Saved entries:
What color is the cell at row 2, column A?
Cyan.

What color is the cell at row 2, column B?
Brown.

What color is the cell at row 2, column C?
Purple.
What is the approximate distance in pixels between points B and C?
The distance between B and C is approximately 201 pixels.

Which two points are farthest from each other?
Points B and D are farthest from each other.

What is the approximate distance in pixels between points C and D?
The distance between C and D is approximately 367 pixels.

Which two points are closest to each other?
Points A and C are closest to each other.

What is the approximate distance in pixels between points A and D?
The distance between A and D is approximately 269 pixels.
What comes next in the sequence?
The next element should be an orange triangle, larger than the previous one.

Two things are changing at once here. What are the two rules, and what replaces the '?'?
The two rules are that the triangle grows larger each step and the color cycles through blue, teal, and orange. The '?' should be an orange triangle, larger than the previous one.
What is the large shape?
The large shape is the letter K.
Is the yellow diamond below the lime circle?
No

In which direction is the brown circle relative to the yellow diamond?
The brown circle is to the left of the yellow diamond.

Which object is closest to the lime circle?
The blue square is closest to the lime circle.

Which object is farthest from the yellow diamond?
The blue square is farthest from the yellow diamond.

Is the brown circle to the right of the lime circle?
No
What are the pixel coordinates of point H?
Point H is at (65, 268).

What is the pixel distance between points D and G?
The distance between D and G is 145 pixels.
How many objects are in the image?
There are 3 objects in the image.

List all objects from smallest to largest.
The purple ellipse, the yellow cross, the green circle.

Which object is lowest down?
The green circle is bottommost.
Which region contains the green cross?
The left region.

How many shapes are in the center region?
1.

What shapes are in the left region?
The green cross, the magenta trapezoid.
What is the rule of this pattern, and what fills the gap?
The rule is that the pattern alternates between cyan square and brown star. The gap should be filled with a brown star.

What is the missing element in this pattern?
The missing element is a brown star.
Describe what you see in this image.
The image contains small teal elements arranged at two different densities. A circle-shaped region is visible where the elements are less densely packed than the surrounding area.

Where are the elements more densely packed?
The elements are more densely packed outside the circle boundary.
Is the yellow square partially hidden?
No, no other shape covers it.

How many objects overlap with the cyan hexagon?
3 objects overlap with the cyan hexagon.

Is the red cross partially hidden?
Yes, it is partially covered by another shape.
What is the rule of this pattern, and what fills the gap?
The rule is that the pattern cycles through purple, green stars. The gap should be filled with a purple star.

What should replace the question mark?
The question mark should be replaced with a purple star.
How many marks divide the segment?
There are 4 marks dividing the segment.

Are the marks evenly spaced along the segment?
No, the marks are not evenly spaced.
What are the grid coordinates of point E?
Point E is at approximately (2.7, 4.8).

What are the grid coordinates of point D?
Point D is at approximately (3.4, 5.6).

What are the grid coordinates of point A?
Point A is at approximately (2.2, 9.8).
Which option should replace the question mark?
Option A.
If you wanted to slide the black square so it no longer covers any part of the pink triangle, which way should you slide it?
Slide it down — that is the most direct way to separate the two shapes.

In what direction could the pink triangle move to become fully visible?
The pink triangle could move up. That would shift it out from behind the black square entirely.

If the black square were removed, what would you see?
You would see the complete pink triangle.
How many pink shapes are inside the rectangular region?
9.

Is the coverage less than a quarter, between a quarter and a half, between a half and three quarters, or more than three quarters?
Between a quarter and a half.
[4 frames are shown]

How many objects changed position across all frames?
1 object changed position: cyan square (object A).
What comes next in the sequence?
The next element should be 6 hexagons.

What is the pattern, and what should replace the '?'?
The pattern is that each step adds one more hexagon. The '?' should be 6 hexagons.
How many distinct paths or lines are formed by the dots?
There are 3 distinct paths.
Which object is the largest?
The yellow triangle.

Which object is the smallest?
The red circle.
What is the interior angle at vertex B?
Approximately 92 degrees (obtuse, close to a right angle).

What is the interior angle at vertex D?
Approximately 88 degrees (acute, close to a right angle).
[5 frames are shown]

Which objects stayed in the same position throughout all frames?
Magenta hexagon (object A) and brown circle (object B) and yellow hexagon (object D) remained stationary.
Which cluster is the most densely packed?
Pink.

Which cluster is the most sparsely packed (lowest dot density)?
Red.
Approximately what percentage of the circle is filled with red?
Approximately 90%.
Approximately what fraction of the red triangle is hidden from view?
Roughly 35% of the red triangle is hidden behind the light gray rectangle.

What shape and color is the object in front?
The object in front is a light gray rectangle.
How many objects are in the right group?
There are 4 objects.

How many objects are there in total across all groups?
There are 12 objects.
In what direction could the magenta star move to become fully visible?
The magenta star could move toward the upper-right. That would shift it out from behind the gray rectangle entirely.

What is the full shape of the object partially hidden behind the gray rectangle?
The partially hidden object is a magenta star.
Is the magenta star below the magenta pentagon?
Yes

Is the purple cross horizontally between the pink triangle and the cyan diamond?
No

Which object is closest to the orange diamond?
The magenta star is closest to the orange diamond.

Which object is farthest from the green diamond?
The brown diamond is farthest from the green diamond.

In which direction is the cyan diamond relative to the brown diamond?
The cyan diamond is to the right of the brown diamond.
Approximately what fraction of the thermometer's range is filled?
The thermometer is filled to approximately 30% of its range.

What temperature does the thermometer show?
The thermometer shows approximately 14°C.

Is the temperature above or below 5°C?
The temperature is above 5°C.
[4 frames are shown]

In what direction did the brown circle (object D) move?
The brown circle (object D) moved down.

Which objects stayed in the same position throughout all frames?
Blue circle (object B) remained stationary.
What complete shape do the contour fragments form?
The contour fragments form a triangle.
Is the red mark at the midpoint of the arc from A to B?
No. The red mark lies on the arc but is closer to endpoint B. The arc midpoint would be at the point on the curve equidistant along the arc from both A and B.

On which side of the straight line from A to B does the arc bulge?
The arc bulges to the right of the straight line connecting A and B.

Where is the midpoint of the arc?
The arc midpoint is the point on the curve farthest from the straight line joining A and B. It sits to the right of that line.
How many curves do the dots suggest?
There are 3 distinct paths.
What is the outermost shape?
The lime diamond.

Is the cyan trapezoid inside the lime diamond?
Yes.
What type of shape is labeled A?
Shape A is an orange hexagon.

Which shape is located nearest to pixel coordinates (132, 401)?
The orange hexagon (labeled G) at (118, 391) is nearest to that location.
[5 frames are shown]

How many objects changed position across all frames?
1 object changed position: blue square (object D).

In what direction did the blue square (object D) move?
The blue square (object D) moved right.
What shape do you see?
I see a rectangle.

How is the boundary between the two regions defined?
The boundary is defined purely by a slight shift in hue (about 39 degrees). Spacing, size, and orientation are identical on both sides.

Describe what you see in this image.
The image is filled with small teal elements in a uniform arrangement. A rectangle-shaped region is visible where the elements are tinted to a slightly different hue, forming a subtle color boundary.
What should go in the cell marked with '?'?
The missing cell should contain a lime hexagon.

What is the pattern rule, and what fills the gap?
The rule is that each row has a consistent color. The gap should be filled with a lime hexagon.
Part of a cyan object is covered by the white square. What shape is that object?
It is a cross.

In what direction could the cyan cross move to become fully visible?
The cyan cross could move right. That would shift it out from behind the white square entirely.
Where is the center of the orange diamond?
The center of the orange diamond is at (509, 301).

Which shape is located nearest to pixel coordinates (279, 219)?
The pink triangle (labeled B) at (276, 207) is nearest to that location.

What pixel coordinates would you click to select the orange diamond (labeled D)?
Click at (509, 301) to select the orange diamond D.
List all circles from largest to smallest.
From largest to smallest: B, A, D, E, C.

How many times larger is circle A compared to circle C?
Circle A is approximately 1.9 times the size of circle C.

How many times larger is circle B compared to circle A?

**What is expected:** Transcribe the whole listing exactly.

**Answer for the task:**
What color is the cell at row 2, column A?
Cyan.

What color is the cell at row 2, column B?
Brown.

What color is the cell at row 2, column C?
Purple.
What is the approximate distance in pixels between points B and C?
The distance between B and C is approximately 201 pixels.

Which two points are farthest from each other?
Points B and D are farthest from each other.

What is the approximate distance in pixels between points C and D?
The distance between C and D is approximately 367 pixels.

Which two points are closest to each other?
Points A and C are closest to each other.

What is the approximate distance in pixels between points A and D?
The distance between A and D is approximately 269 pixels.
What comes next in the sequence?
The next element should be an orange triangle, larger than the previous one.

Two things are changing at once here. What are the two rules, and what replaces the '?'?
The two rules are that the triangle grows larger each step and the color cycles through blue, teal, and orange. The '?' should be an orange triangle, larger than the previous one.
What is the large shape?
The large shape is the letter K.
Is the yellow diamond below the lime circle?
No

In which direction is the brown circle relative to the yellow diamond?
The brown circle is to the left of the yellow diamond.

Which object is closest to the lime circle?
The blue square is closest to the lime circle.

Which object is farthest from the yellow diamond?
The blue square is farthest from the yellow diamond.

Is the brown circle to the right of the lime circle?
No
What are the pixel coordinates of point H?
Point H is at (65, 268).

What is the pixel distance between points D and G?
The distance between D and G is 145 pixels.
How many objects are in the image?
There are 3 objects in the image.

List all objects from smallest to largest.
The purple ellipse, the yellow cross, the green circle.

Which object is lowest down?
The green circle is bottommost.
Which region contains the green cross?
The left region.

How many shapes are in the center region?
1.

What shapes are in the left region?
The green cross, the magenta trapezoid.
What is the rule of this pattern, and what fills the gap?
The rule is that the pattern alternates between cyan square and brown star. The gap should be filled with a brown star.

What is the missing element in this pattern?
The missing element is a brown star.
Describe what you see in this image.
The image contains small teal elements arranged at two different densities. A circle-shaped region is visible where the elements are less densely packed than the surrounding area.

Where are the elements more densely packed?
The elements are more densely packed outside the circle boundary.
Is the yellow square partially hidden?
No, no other shape covers it.

How many objects overlap with the cyan hexagon?
3 objects overlap with the cyan hexagon.

Is the red cross partially hidden?
Yes, it is partially covered by another shape.
What is the rule of this pattern, and what fills the gap?
The rule is that the pattern cycles through purple, green stars. The gap should be filled with a purple star.

What should replace the question mark?
The question mark should be replaced with a purple star.
How many marks divide the segment?
There are 4 marks dividing the segment.

Are the marks evenly spaced along the segment?
No, the marks are not evenly spaced.
What are the grid coordinates of point E?
Point E is at approximately (2.7, 4.8).

What are the grid coordinates of point D?
Point D is at approximately (3.4, 5.6).

What are the grid coordinates of point A?
Point A is at approximately (2.2, 9.8).
Which option should replace the question mark?
Option A.
If you wanted to slide the black square so it no longer covers any part of the pink triangle, which way should you slide it?
Slide it down — that is the most direct way to separate the two shapes.

In what direction could the pink triangle move to become fully visible?
The pink triangle could move up. That would shift it out from behind the black square entirely.

If the black square were removed, what would you see?
You would see the complete pink triangle.
How many pink shapes are inside the rectangular region?
9.

Is the coverage less than a quarter, between a quarter and a half, between a half and three quarters, or more than three quarters?
Between a quarter and a half.
[4 frames are shown]

How many objects changed position across all frames?
1 object changed position: cyan square (object A).
What comes next in the sequence?
The next element should be 6 hexagons.

What is the pattern, and what should replace the '?'?
The pattern is that each step adds one more hexagon. The '?' should be 6 hexagons.
How many distinct paths or lines are formed by the dots?
There are 3 distinct paths.
Which object is the largest?
The yellow triangle.

Which object is the smallest?
The red circle.
What is the interior angle at vertex B?
Approximately 92 degrees (obtuse, close to a right angle).

What is the interior angle at vertex D?
Approximately 88 degrees (acute, close to a right angle).
[5 frames are shown]

Which objects stayed in the same position throughout all frames?
Magenta hexagon (object A) and brown circle (object B) and yellow hexagon (object D) remained stationary.
Which cluster is the most densely packed?
Pink.

Which cluster is the most sparsely packed (lowest dot density)?
Red.
Approximately what percentage of the circle is filled with red?
Approximately 90%.
Approximately what fraction of the red triangle is hidden from view?
Roughly 35% of the red triangle is hidden behind the light gray rectangle.

What shape and color is the object in front?
The object in front is a light gray rectangle.
How many objects are in the right group?
There are 4 objects.

How many objects are there in total across all groups?
There are 12 objects.
In what direction could the magenta star move to become fully visible?
The magenta star could move toward the upper-right. That would shift it out from behind the gray rectangle entirely.

What is the full shape of the object partially hidden behind the gray rectangle?
The partially hidden object is a magenta star.
Is the magenta star below the magenta pentagon?
Yes

Is the purple cross horizontally between the pink triangle and the cyan diamond?
No

Which object is closest to the orange diamond?
The magenta star is closest to the orange diamond.

Which object is farthest from the green diamond?
The brown diamond is farthest from the green diamond.

In which direction is the cyan diamond relative to the brown diamond?
The cyan diamond is to the right of the brown diamond.
Approximately what fraction of the thermometer's range is filled?
The thermometer is filled to approximately 30% of its range.

What temperature does the thermometer show?
The thermometer shows approximately 14°C.

Is the temperature above or below 5°C?
The temperature is above 5°C.
[4 frames are shown]

In what direction did the brown circle (object D) move?
The brown circle (object D) moved down.

Which objects stayed in the same position throughout all frames?
Blue circle (object B) remained stationary.
What complete shape do the contour fragments form?
The contour fragments form a triangle.
Is the red mark at the midpoint of the arc from A to B?
No. The red mark lies on the arc but is closer to endpoint B. The arc midpoint would be at the point on the curve equidistant along the arc from both A and B.

On which side of the straight line from A to B does the arc bulge?
The arc bulges to the right of the straight line connecting A and B.

Where is the midpoint of the arc?
The arc midpoint is the point on the curve farthest from the straight line joining A and B. It sits to the right of that line.
How many curves do the dots suggest?
There are 3 distinct paths.
What is the outermost shape?
The lime diamond.

Is the cyan trapezoid inside the lime diamond?
Yes.
What type of shape is labeled A?
Shape A is an orange hexagon.

Which shape is located nearest to pixel coordinates (132, 401)?
The orange hexagon (labeled G) at (118, 391) is nearest to that location.
[5 frames are shown]

How many objects changed position across all frames?
1 object changed position: blue square (object D).

In what direction did the blue square (object D) move?
The blue square (object D) moved right.
What shape do you see?
I see a rectangle.

How is the boundary between the two regions defined?
The boundary is defined purely by a slight shift in hue (about 39 degrees). Spacing, size, and orientation are identical on both sides.

Describe what you see in this image.
The image is filled with small teal elements in a uniform arrangement. A rectangle-shaped region is visible where the elements are tinted to a slightly different hue, forming a subtle color boundary.
What should go in the cell marked with '?'?
The missing cell should contain a lime hexagon.

What is the pattern rule, and what fills the gap?
The rule is that each row has a consistent color. The gap should be filled with a lime hexagon.
Part of a cyan object is covered by the white square. What shape is that object?
It is a cross.

In what direction could the cyan cross move to become fully visible?
The cyan cross could move right. That would shift it out from behind the white square entirely.
Where is the center of the orange diamond?
The center of the orange diamond is at (509, 301).

Which shape is located nearest to pixel coordinates (279, 219)?
The pink triangle (labeled B) at (276, 207) is nearest to that location.

What pixel coordinates would you click to select the orange diamond (labeled D)?
Click at (509, 301) to select the orange diamond D.
List all circles from largest to smallest.
From largest to smallest: B, A, D, E, C.

How many times larger is circle A compared to circle C?
Circle A is approximately 1.9 times the size of circle C.

How many times larger is circle B compared to circle A?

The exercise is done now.